■ Task details
Print the line that has "What colors correspond to each cluster?" in it, then every remaining line of the data, exactly and without anything extra.

(Stored records)
────────────────────────────────────────

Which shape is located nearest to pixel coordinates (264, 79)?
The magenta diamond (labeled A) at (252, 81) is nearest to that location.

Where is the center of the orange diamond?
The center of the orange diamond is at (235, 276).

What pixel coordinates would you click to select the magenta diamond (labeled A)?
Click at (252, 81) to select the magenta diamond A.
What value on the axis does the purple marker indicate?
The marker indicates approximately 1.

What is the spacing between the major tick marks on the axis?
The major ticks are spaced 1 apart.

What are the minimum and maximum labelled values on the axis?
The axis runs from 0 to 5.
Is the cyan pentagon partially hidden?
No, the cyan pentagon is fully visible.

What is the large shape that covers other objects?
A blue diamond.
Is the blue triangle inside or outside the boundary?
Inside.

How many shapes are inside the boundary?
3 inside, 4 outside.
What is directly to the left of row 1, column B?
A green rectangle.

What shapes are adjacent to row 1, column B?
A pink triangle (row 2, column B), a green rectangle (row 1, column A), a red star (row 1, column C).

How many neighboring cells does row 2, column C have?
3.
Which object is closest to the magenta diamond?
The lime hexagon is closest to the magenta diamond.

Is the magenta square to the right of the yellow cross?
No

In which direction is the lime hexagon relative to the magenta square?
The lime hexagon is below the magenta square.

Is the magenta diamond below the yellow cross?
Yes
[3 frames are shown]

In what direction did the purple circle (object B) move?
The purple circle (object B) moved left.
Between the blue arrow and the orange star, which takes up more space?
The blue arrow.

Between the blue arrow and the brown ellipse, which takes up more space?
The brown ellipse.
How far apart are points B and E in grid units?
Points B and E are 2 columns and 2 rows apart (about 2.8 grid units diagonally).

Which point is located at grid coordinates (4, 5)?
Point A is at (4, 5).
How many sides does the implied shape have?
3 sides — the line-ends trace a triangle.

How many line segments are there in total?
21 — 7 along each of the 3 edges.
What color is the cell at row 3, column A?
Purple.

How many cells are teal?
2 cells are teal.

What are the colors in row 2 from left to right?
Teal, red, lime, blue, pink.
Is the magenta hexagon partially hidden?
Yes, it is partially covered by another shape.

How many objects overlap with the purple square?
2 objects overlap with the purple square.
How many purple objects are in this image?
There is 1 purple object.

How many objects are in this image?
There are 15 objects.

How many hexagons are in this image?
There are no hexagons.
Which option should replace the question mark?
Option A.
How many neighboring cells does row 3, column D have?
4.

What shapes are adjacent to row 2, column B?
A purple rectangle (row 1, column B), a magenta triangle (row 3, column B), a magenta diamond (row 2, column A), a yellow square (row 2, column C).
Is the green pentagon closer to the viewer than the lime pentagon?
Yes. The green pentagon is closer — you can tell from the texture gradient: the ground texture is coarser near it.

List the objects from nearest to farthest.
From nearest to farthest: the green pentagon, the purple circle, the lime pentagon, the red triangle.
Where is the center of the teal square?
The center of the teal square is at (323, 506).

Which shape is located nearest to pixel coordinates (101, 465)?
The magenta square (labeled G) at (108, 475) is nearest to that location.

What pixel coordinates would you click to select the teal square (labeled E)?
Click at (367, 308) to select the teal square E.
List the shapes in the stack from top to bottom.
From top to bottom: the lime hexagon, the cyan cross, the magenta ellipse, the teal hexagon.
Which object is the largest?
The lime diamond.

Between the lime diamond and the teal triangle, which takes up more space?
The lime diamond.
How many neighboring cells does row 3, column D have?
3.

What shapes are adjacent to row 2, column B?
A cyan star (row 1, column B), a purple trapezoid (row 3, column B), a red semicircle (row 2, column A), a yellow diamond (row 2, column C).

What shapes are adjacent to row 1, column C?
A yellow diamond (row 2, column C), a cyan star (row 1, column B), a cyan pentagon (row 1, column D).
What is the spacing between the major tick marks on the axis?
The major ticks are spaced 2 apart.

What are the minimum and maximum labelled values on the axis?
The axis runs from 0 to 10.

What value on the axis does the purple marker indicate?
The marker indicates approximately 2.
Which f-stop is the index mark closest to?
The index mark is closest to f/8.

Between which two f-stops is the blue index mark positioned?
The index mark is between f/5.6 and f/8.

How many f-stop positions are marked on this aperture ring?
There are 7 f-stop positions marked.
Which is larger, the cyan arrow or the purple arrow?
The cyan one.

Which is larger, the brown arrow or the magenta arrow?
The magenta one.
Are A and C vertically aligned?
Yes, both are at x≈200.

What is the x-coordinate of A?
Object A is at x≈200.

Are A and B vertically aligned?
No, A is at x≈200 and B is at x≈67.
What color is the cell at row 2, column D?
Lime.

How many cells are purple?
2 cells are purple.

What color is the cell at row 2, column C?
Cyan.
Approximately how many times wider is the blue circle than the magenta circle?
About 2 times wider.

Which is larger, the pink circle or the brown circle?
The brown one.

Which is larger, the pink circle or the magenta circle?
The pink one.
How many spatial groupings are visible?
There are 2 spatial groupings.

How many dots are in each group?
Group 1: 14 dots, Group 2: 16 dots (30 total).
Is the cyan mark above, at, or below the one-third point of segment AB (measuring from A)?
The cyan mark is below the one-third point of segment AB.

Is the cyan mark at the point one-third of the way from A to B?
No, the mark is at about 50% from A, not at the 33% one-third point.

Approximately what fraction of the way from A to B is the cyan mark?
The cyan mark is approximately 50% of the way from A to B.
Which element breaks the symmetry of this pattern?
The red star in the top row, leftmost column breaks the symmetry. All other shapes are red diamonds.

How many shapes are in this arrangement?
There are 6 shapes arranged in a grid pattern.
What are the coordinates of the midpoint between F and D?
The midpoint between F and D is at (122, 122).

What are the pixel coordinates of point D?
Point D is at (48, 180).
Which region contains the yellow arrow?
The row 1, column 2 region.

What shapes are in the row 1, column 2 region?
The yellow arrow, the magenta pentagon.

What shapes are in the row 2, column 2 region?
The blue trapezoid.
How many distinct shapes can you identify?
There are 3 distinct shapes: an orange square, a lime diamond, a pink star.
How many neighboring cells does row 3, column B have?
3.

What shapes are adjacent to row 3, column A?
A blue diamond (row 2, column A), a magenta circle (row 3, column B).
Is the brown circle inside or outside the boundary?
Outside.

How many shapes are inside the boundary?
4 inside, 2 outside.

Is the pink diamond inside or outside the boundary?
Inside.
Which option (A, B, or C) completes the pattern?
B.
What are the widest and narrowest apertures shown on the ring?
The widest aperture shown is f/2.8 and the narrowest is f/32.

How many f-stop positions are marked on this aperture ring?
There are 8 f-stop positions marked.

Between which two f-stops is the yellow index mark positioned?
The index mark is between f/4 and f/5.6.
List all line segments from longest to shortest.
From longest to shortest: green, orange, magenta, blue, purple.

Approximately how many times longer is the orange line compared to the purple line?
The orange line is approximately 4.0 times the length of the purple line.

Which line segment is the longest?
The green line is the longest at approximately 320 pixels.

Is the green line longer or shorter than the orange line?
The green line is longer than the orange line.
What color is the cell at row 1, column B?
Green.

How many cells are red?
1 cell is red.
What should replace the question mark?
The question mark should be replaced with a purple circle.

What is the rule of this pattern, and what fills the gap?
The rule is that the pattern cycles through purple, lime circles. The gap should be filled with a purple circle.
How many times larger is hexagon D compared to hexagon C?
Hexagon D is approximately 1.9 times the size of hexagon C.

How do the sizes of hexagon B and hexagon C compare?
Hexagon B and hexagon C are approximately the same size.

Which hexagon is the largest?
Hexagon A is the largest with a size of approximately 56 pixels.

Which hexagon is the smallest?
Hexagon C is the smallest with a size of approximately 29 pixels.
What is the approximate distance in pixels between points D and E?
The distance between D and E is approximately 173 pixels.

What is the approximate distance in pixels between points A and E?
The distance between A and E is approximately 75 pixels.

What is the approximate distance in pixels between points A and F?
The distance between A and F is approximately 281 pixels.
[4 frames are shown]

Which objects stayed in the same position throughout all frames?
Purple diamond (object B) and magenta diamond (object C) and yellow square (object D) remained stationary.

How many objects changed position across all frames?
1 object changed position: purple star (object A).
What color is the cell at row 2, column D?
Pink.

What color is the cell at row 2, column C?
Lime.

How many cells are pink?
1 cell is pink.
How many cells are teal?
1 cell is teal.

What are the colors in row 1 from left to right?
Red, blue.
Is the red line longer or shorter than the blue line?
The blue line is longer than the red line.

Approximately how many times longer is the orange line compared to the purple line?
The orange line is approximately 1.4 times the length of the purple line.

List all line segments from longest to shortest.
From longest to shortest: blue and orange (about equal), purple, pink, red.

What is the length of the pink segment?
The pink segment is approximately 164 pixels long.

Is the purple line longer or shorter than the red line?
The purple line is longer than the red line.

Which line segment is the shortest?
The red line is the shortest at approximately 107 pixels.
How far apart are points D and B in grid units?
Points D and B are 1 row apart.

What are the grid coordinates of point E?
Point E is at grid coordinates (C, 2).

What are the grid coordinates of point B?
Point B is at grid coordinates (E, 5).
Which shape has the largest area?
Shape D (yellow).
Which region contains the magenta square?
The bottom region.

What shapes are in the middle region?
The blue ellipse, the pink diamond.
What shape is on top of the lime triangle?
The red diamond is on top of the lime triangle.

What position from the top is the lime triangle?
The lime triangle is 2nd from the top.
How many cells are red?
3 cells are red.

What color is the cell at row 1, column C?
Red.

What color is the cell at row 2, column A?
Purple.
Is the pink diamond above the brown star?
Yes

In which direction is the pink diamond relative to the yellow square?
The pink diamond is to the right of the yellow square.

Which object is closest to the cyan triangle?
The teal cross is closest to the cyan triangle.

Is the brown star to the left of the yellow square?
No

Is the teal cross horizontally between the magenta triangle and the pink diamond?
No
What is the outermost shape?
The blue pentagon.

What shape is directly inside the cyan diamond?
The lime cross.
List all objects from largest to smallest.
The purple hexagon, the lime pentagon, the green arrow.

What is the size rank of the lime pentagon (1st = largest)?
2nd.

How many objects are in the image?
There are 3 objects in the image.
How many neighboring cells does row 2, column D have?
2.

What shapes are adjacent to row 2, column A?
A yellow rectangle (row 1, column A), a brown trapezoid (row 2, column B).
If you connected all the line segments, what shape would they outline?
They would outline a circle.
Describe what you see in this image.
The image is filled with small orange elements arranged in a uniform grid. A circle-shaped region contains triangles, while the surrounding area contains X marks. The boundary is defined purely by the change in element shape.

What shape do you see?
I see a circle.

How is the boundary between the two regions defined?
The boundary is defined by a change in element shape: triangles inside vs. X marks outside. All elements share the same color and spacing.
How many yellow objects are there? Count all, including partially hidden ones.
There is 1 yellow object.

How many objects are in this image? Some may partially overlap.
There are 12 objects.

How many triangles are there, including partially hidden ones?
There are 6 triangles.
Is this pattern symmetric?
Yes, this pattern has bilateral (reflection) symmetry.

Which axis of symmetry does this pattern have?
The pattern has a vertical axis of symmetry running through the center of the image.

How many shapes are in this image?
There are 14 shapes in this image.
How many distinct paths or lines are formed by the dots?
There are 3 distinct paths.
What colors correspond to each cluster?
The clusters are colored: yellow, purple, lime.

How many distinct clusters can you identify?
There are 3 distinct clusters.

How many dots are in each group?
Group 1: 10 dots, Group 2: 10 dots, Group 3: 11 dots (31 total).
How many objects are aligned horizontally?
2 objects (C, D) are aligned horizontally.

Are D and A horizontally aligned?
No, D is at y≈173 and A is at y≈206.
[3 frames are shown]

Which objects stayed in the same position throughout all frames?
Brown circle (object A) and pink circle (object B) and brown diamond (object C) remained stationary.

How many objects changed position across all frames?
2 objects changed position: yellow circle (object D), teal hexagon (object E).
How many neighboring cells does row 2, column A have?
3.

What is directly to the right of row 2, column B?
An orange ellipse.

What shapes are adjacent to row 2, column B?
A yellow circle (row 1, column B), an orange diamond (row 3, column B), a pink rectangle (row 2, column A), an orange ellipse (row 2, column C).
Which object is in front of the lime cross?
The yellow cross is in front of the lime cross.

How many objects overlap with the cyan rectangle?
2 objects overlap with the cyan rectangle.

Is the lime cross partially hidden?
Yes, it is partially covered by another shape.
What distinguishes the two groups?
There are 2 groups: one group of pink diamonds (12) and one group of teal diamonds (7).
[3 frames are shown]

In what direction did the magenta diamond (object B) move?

────────────────────────────────────────

■ Task answer
What colors correspond to each cluster?
The clusters are colored: yellow, purple, lime.

How many distinct clusters can you identify?
There are 3 distinct clusters.

How many dots are in each group?
Group 1: 10 dots, Group 2: 10 dots, Group 3: 11 dots (31 total).
How many objects are aligned horizontally?
2 objects (C, D) are aligned horizontally.

Are D and A horizontally aligned?
No, D is at y≈173 and A is at y≈206.
[3 frames are shown]

Which objects stayed in the same position throughout all frames?
Brown circle (object A) and pink circle (object B) and brown diamond (object C) remained stationary.

How many objects changed position across all frames?
2 objects changed position: yellow circle (object D), teal hexagon (object E).
How many neighboring cells does row 2, column A have?
3.

What is directly to the right of row 2, column B?
An orange ellipse.

What shapes are adjacent to row 2, column B?
A yellow circle (row 1, column B), an orange diamond (row 3, column B), a pink rectangle (row 2, column A), an orange ellipse (row 2, column C).
Which object is in front of the lime cross?
The yellow cross is in front of the lime cross.

How many objects overlap with the cyan rectangle?
2 objects overlap with the cyan rectangle.

Is the lime cross partially hidden?
Yes, it is partially covered by another shape.
What distinguishes the two groups?
There are 2 groups: one group of pink diamonds (12) and one group of teal diamonds (7).
[3 frames are shown]

In what direction did the magenta diamond (object B) move?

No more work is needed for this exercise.